Data records
# # #

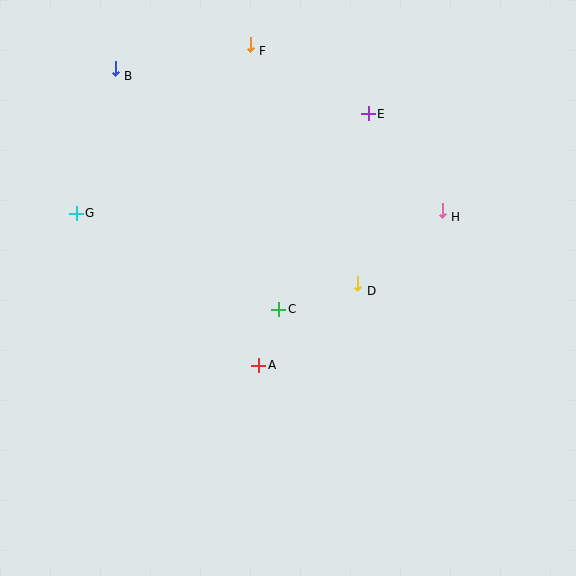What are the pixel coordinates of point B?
Point B is at (115, 76).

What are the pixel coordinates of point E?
Point E is at (368, 114).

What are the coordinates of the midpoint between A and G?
The midpoint between A and G is at (167, 289).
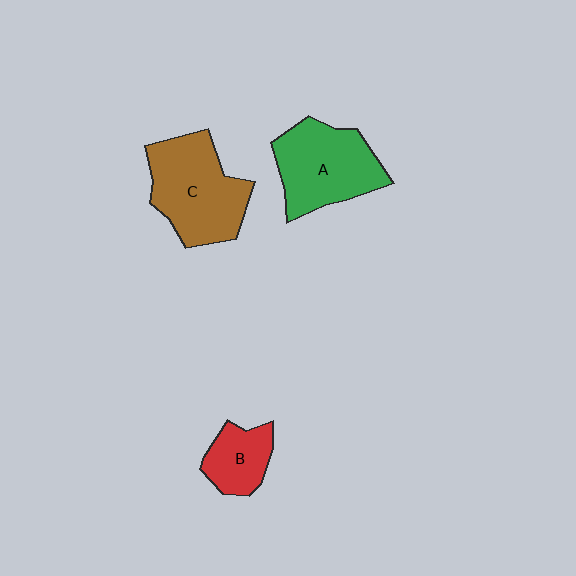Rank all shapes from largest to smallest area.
From largest to smallest: C (brown), A (green), B (red).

# # #

Reproduce the data verbatim. Do not carry any picture into the copy.

* **Answer to the problem**
What are the pixel coordinates of point B?
Point B is at (115, 76).

What are the pixel coordinates of point E?
Point E is at (368, 114).

What are the coordinates of the midpoint between A and G?
The midpoint between A and G is at (167, 289).
Rank all shapes from largest to smallest area.
From largest to smallest: C (brown), A (green), B (red).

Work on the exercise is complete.